● **DATA ROWS**
==========

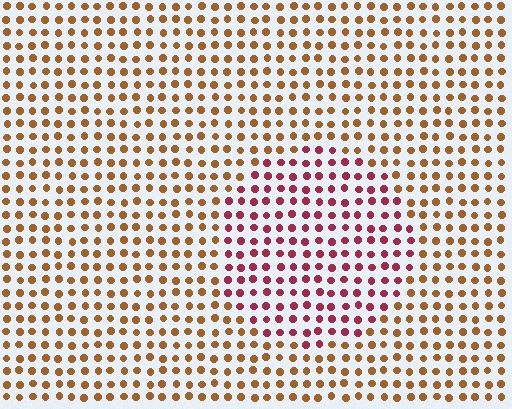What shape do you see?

==========

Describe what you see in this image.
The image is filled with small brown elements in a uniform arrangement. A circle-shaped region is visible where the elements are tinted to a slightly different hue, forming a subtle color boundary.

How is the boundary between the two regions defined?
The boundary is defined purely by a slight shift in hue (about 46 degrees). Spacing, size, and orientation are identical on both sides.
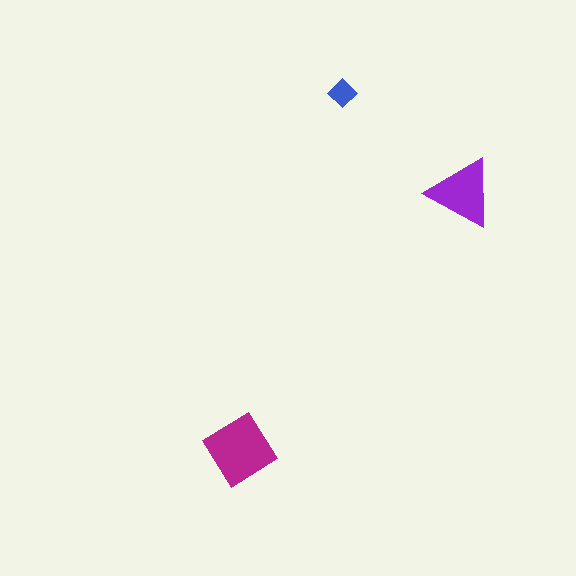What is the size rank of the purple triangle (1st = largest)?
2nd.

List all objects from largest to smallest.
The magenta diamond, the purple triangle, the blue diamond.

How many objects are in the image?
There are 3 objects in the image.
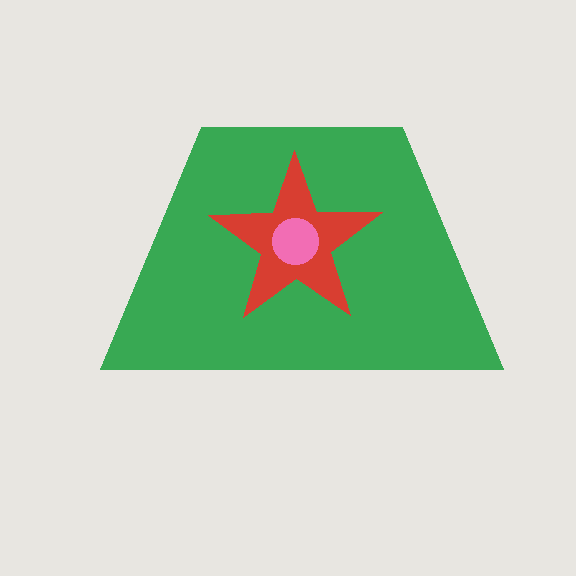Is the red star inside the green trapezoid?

==========

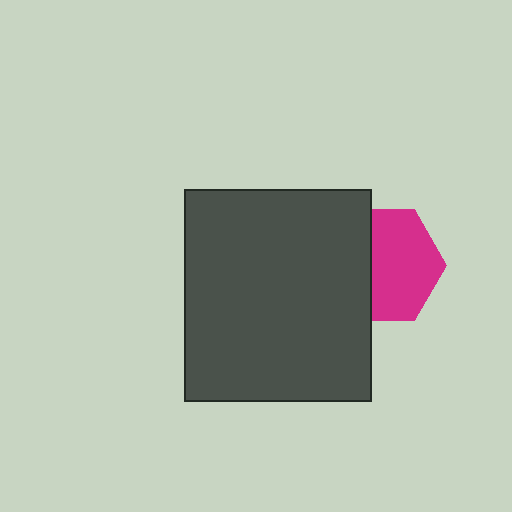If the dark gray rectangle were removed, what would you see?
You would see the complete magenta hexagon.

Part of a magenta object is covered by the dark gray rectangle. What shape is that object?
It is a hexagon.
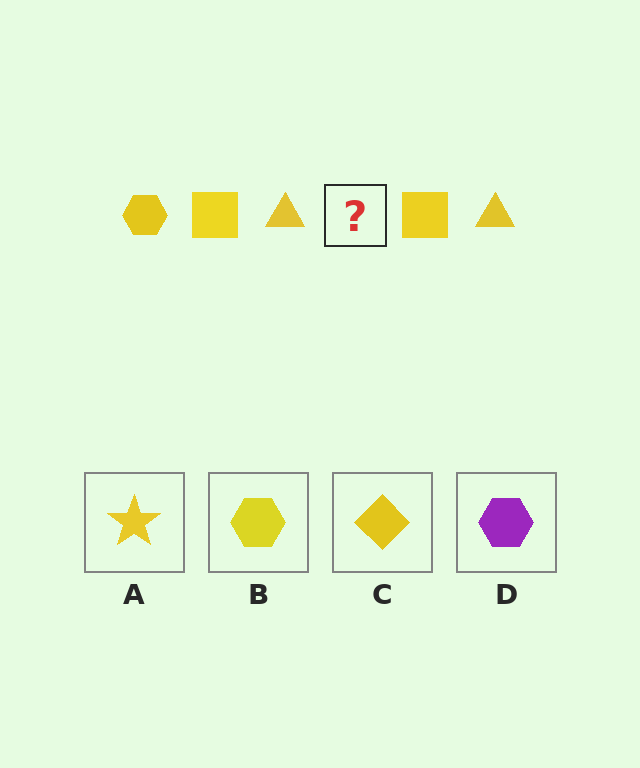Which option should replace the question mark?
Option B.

==========

● **CHALLENGE**
Only the lines from the one bearing "List all objects from largest to smallest." to the one bearing "Is the red star inside the green trapezoid?", both included, should be restated word for word, with pictures left out.

● **COMPLETED EXERCISE**
List all objects from largest to smallest.
The magenta diamond, the purple triangle, the blue diamond.

How many objects are in the image?
There are 3 objects in the image.
Is the red star inside the green trapezoid?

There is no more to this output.